# Directions for this task
Give again, verbatim, the lines between the line that contains "How many dots are in each group?" and the line that contains "[3 frames are shown]", counting both ends. Pictures are excluded from the copy.

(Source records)
== == ==

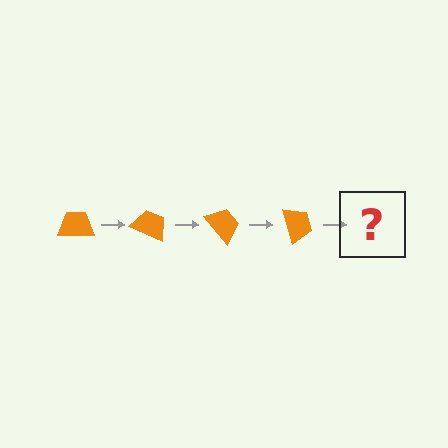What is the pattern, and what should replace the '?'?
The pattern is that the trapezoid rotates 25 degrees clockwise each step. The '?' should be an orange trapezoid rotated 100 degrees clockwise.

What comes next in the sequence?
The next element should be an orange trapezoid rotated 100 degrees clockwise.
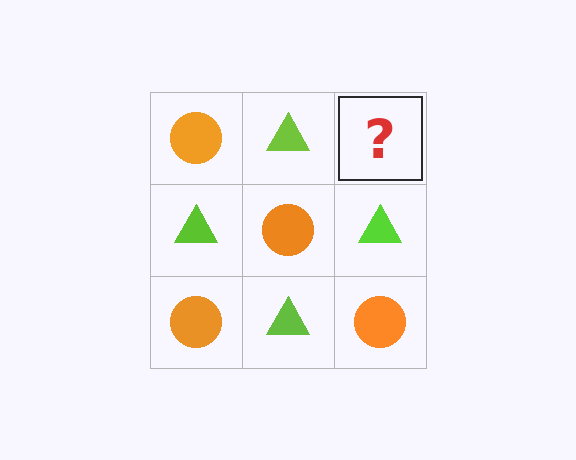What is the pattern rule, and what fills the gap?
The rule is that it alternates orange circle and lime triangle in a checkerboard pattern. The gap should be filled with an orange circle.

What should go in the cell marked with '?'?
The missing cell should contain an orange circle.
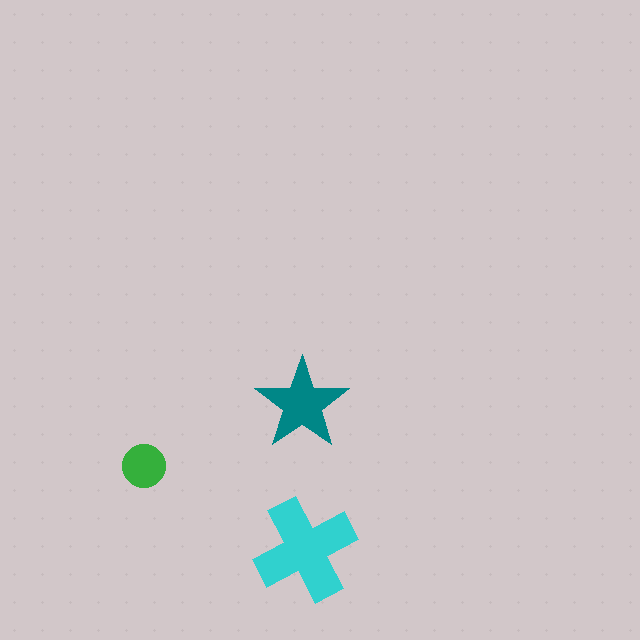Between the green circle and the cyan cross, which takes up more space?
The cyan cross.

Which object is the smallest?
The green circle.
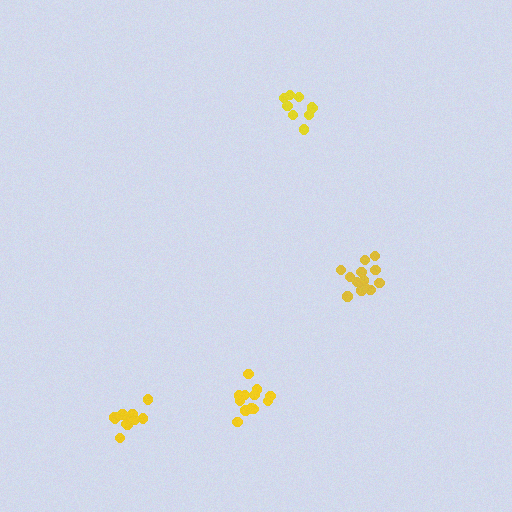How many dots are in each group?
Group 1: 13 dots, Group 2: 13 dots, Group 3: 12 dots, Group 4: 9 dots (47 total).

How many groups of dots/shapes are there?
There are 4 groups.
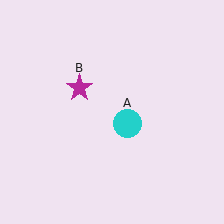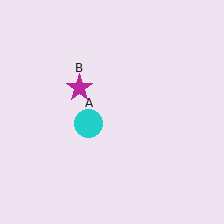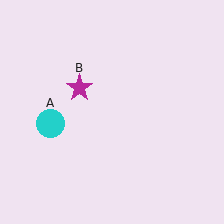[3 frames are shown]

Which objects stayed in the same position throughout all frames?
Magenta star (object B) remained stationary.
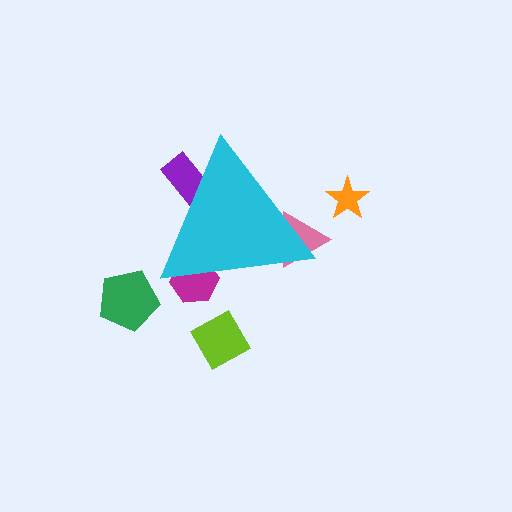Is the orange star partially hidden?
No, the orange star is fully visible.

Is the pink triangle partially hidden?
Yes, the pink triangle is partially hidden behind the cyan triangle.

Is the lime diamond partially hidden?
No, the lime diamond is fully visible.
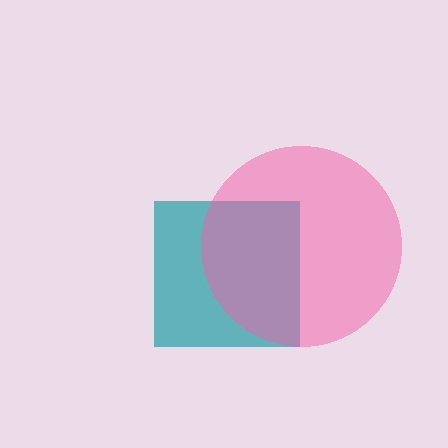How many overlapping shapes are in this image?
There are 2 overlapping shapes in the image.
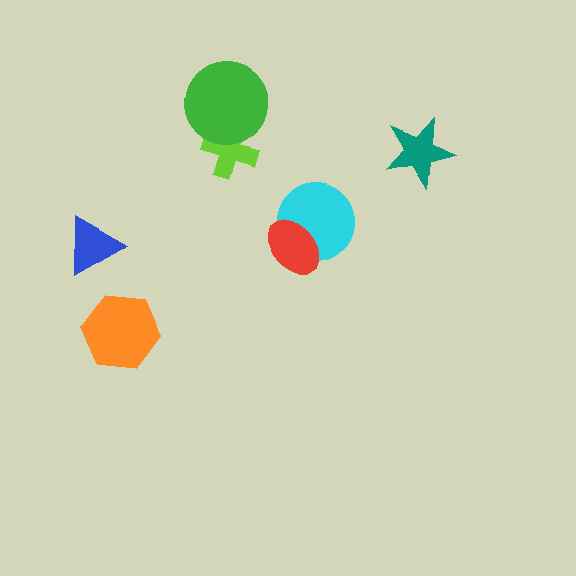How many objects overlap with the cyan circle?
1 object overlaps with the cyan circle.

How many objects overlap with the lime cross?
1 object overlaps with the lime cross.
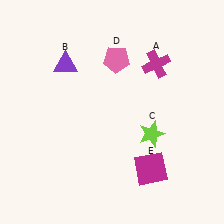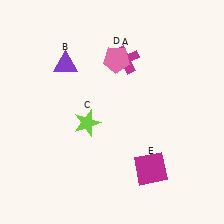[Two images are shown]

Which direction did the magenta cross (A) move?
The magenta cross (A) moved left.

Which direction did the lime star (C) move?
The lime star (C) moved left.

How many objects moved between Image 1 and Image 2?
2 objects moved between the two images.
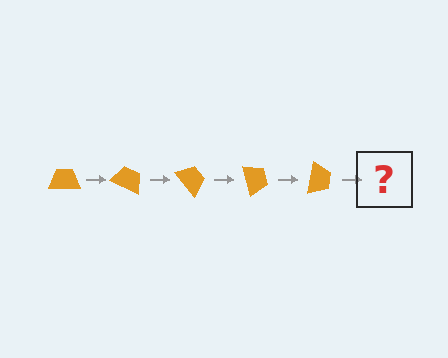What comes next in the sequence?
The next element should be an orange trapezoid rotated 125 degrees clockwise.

== == ==

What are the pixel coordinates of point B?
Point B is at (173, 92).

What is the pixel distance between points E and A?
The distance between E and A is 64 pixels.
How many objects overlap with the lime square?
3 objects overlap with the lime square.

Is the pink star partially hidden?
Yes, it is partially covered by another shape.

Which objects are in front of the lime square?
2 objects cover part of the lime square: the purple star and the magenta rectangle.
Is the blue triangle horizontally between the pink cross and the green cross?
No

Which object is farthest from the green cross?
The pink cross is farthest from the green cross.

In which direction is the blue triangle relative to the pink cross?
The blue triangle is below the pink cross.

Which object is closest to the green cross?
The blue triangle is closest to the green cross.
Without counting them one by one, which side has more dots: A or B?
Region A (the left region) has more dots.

== == ==

# Correct result
How many dots are in each group?
Group 1: 13 dots, Group 2: 13 dots, Group 3: 12 dots, Group 4: 9 dots (47 total).

How many groups of dots/shapes are there?
There are 4 groups.
[3 frames are shown]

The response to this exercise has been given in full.